**Records from a data collection:**

● ● ● ● ●

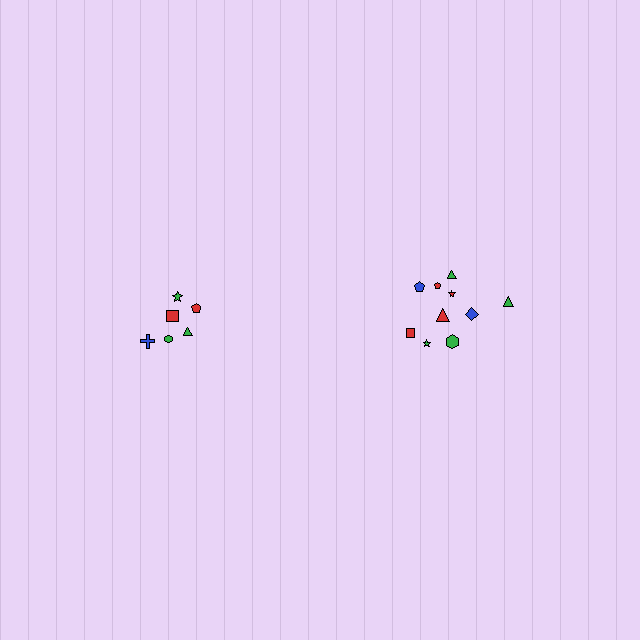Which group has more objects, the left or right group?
The right group.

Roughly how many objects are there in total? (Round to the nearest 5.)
Roughly 15 objects in total.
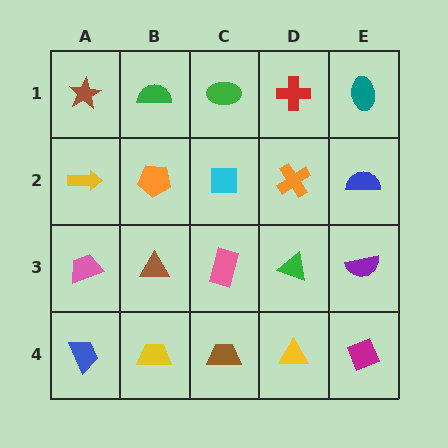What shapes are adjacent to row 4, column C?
A pink rectangle (row 3, column C), a yellow trapezoid (row 4, column B), a yellow triangle (row 4, column D).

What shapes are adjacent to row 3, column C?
A cyan square (row 2, column C), a brown trapezoid (row 4, column C), a brown triangle (row 3, column B), a green triangle (row 3, column D).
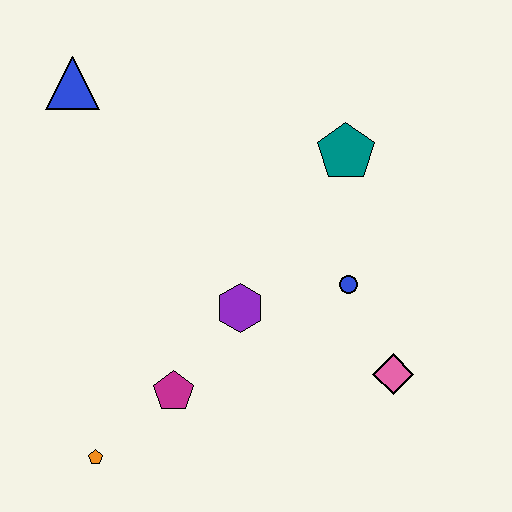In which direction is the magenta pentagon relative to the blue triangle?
The magenta pentagon is below the blue triangle.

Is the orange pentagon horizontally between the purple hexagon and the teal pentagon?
No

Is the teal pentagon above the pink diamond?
Yes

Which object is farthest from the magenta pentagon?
The blue triangle is farthest from the magenta pentagon.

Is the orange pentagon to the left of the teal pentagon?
Yes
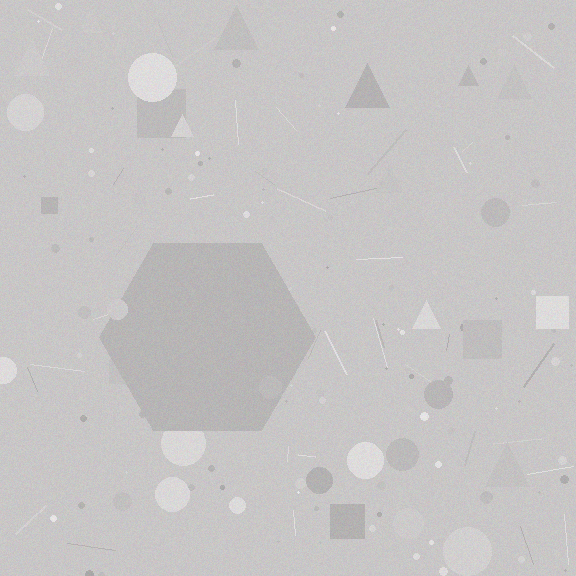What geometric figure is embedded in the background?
A hexagon is embedded in the background.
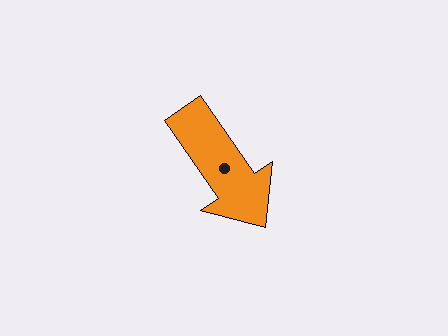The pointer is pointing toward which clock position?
Roughly 5 o'clock.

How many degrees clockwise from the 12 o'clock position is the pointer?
Approximately 145 degrees.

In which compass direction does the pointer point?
Southeast.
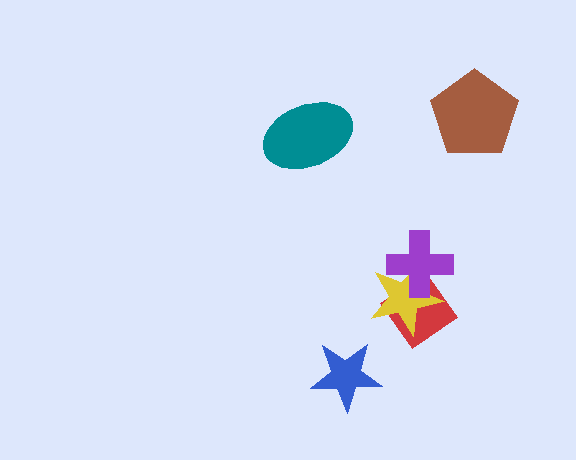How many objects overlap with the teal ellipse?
0 objects overlap with the teal ellipse.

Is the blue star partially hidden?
No, no other shape covers it.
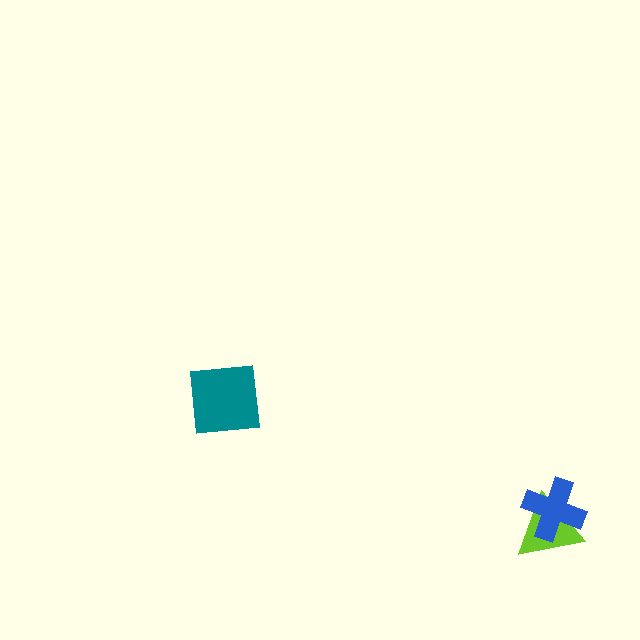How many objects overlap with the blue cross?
1 object overlaps with the blue cross.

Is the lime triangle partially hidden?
Yes, it is partially covered by another shape.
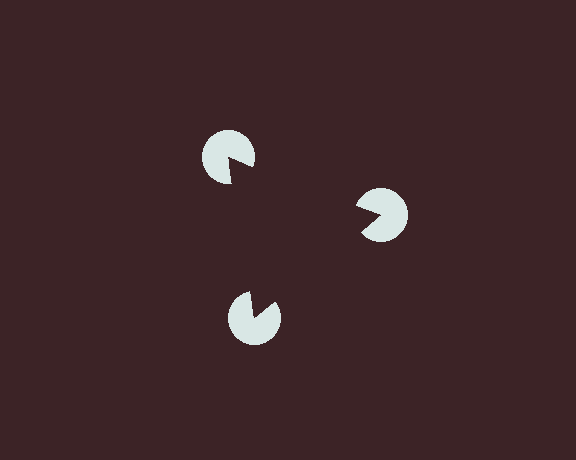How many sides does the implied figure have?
3 sides.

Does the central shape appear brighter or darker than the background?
It typically appears slightly darker than the background, even though no actual brightness change is drawn.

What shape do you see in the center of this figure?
An illusory triangle — its edges are inferred from the aligned wedge cuts in the pac-man discs, not physically drawn.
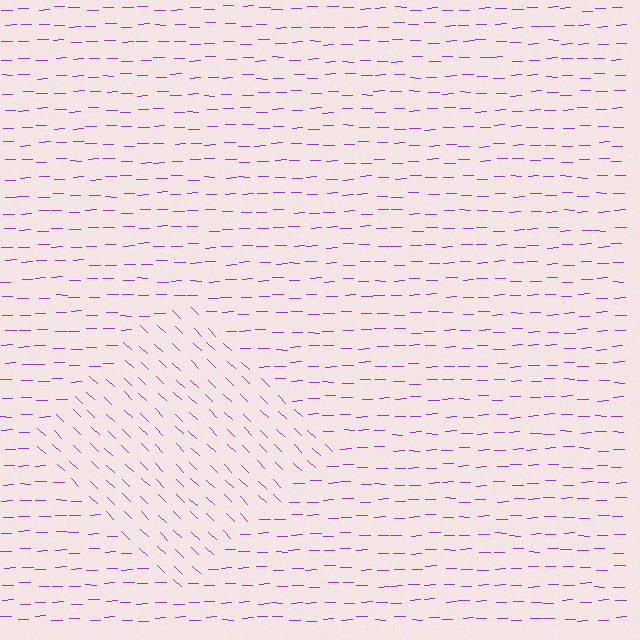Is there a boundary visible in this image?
Yes, there is a texture boundary formed by a change in line orientation.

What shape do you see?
I see a diamond.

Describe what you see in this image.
The image is filled with small purple line segments. A diamond region in the image has lines oriented differently from the surrounding lines, creating a visible texture boundary.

● ● ● ● ●

**TO BE DONE:** Exact duplication of all the records is required; pictures are omitted from the copy.

**SOLUTION TO THIS TASK:**
Which group has more objects, the left or right group?
The right group.

Roughly how many objects are there in total? (Round to the nearest 5.)
Roughly 15 objects in total.
What shapes are adjacent to row 4, column C?
A pink rectangle (row 3, column C), a yellow trapezoid (row 4, column B), a yellow triangle (row 4, column D).

What shapes are adjacent to row 3, column C?
A cyan square (row 2, column C), a brown trapezoid (row 4, column C), a brown triangle (row 3, column B), a green triangle (row 3, column D).
In which direction is the magenta pentagon relative to the blue triangle?
The magenta pentagon is below the blue triangle.

Is the orange pentagon horizontally between the purple hexagon and the teal pentagon?
No

Is the teal pentagon above the pink diamond?
Yes

Which object is farthest from the magenta pentagon?
The blue triangle is farthest from the magenta pentagon.

Is the orange pentagon to the left of the teal pentagon?
Yes
What geometric figure is embedded in the background?
A hexagon is embedded in the background.
The pointer is pointing toward which clock position?
Roughly 5 o'clock.

How many degrees clockwise from the 12 o'clock position is the pointer?
Approximately 145 degrees.

In which compass direction does the pointer point?
Southeast.
How many objects overlap with the teal ellipse?
0 objects overlap with the teal ellipse.

Is the blue star partially hidden?
No, no other shape covers it.
How many objects overlap with the blue cross?
1 object overlaps with the blue cross.

Is the lime triangle partially hidden?
Yes, it is partially covered by another shape.
How many sides does the implied figure have?
3 sides.

Does the central shape appear brighter or darker than the background?
It typically appears slightly darker than the background, even though no actual brightness change is drawn.

What shape do you see in the center of this figure?
An illusory triangle — its edges are inferred from the aligned wedge cuts in the pac-man discs, not physically drawn.
Is there a boundary visible in this image?
Yes, there is a texture boundary formed by a change in line orientation.

What shape do you see?
I see a diamond.

Describe what you see in this image.
The image is filled with small purple line segments. A diamond region in the image has lines oriented differently from the surrounding lines, creating a visible texture boundary.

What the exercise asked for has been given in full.